• _TASK STATEMENT_: Everything from the line with "What is directly below row 1, column C?" to the end of the data should be restated word for word, and nothing before it.

--- DATA LINES ---

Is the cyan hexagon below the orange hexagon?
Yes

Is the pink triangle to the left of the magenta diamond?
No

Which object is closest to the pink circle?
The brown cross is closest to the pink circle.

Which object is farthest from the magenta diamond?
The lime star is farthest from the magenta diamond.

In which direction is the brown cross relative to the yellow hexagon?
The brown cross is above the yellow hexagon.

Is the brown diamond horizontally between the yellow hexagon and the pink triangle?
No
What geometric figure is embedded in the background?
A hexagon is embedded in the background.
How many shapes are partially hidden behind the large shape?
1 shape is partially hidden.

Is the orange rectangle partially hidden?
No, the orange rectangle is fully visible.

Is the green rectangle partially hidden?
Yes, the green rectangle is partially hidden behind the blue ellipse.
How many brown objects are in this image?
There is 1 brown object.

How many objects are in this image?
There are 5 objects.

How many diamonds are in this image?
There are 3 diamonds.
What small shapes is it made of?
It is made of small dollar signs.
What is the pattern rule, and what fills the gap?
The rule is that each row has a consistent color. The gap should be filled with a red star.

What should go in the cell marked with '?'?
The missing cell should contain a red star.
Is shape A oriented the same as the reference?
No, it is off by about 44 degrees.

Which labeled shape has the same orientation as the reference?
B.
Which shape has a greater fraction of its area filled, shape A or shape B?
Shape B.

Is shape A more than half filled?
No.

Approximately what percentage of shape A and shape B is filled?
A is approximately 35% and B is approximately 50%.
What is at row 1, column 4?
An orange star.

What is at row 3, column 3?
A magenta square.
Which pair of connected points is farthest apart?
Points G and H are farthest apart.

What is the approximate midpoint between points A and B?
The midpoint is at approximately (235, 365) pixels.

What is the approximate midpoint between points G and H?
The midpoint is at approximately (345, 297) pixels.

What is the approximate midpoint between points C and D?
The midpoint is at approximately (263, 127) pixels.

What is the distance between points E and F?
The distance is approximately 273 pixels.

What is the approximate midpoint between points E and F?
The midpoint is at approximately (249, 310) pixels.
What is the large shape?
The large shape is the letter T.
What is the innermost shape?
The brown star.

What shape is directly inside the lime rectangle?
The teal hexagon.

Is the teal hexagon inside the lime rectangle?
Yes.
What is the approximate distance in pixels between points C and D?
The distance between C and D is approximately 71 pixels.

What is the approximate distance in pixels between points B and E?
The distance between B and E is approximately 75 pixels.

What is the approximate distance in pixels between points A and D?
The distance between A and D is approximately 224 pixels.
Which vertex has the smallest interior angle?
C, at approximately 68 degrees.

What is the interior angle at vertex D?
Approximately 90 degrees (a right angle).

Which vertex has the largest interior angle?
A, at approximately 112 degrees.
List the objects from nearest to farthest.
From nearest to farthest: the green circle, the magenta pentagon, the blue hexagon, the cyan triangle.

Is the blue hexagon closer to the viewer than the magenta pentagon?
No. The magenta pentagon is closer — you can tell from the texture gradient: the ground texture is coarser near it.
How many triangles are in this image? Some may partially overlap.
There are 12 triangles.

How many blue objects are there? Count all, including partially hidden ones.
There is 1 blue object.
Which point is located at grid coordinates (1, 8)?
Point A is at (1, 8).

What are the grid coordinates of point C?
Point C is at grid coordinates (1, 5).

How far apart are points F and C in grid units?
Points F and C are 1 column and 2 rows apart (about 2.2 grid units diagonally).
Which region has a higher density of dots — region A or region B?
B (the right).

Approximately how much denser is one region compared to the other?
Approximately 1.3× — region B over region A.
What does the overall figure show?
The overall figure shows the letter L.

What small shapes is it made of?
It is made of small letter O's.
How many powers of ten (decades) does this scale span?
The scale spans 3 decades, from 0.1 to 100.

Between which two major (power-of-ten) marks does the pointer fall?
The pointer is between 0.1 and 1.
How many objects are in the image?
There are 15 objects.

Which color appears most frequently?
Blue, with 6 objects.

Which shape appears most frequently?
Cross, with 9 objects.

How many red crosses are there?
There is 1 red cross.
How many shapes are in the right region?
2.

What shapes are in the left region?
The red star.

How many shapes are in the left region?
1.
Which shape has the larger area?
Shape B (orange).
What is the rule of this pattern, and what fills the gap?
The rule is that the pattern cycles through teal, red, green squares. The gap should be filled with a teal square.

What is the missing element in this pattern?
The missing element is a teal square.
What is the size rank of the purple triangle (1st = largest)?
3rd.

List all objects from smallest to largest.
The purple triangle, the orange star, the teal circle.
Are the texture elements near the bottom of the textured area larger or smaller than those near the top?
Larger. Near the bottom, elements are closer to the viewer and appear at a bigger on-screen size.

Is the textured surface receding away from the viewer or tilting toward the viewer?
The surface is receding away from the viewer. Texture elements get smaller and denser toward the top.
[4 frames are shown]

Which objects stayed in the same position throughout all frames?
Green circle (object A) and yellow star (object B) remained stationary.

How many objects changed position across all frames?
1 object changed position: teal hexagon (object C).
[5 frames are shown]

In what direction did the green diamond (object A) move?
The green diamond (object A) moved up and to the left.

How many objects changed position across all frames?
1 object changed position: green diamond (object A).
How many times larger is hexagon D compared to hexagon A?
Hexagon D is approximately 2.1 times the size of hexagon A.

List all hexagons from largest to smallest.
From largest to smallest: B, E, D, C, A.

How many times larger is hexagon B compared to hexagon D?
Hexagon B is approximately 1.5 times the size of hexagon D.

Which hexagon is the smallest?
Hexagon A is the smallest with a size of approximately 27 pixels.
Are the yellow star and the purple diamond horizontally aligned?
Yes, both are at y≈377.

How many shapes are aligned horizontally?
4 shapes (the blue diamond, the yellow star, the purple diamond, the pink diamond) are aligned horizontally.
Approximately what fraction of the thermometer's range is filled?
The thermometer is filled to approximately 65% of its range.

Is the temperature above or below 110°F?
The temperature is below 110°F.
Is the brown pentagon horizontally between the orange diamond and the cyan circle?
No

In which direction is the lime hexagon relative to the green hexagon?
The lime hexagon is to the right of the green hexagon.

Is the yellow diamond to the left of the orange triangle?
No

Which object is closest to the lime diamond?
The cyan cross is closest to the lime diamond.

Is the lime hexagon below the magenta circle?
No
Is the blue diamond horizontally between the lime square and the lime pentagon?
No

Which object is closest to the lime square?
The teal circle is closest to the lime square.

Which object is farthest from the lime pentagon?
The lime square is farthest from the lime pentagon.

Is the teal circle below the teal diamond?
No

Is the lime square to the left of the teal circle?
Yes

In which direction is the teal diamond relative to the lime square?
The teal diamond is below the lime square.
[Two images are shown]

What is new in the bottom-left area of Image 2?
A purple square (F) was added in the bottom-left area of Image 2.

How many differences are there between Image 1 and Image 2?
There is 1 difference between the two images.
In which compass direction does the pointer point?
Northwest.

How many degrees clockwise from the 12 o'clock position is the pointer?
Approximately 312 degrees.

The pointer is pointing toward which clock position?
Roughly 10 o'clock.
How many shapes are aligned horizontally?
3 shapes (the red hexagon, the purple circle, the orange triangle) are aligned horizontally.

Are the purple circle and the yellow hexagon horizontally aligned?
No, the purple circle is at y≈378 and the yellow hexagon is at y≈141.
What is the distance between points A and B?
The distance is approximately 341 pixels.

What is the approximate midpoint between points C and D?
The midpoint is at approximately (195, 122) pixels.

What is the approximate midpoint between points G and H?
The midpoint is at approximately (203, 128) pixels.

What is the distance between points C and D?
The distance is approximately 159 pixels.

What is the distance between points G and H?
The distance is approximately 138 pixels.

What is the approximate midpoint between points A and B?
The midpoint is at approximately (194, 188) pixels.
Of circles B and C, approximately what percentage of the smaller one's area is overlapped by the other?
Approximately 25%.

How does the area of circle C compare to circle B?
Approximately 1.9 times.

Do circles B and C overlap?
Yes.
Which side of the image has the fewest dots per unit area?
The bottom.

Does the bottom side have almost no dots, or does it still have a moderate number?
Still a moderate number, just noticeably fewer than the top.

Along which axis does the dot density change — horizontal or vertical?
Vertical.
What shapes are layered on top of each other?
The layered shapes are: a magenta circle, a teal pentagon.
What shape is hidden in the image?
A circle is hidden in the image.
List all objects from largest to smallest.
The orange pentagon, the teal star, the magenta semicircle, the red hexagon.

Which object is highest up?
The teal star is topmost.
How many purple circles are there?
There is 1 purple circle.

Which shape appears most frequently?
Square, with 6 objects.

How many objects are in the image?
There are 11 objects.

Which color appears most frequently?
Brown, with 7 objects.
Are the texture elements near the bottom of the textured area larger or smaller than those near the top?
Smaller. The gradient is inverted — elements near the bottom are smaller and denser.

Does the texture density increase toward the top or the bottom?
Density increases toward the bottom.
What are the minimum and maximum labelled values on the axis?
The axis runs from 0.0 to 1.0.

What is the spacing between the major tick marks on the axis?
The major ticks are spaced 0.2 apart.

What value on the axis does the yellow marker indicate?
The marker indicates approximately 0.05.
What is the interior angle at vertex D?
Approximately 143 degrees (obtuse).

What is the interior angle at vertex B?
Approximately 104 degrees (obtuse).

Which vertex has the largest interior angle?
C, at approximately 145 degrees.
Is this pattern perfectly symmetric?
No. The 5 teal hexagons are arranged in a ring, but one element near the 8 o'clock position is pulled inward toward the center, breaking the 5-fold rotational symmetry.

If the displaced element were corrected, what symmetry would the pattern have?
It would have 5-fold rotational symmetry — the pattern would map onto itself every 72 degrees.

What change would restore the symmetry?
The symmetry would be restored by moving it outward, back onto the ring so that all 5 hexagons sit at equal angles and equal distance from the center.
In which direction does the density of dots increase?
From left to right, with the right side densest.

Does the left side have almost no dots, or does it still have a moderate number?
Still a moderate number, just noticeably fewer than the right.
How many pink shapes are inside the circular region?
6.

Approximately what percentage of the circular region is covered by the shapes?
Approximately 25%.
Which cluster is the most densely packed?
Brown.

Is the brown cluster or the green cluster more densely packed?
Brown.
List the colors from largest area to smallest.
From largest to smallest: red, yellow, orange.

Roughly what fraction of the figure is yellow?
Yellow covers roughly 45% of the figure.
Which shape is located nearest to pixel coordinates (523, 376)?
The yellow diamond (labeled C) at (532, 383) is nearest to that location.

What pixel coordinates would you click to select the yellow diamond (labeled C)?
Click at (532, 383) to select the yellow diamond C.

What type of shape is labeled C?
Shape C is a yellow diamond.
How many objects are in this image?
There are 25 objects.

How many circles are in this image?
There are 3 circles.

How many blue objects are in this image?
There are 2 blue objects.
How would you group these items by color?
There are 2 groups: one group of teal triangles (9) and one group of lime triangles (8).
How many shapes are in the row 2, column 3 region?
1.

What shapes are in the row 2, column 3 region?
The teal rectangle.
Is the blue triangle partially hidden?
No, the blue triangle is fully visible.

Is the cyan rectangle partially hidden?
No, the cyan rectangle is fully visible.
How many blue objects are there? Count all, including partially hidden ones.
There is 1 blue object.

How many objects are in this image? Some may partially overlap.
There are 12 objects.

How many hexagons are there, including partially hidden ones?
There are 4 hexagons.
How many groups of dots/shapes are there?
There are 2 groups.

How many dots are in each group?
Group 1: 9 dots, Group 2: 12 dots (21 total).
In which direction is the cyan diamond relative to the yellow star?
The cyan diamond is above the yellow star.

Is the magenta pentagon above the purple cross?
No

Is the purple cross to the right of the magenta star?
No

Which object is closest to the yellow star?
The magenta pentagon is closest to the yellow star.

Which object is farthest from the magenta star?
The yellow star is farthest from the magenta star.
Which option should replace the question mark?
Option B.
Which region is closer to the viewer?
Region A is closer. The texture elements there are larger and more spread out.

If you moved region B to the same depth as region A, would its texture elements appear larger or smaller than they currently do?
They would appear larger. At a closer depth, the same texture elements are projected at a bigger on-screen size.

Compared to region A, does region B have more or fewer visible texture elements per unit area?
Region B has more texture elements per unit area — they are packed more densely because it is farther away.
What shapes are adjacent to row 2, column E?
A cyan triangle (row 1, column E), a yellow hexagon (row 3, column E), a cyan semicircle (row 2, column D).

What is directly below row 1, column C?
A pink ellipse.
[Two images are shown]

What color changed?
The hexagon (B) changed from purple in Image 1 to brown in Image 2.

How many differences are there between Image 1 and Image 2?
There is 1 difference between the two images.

---

• _RESULT OF THE TASK_:
What is directly below row 1, column C?
A pink ellipse.
[Two images are shown]

What color changed?
The hexagon (B) changed from purple in Image 1 to brown in Image 2.

How many differences are there between Image 1 and Image 2?
There is 1 difference between the two images.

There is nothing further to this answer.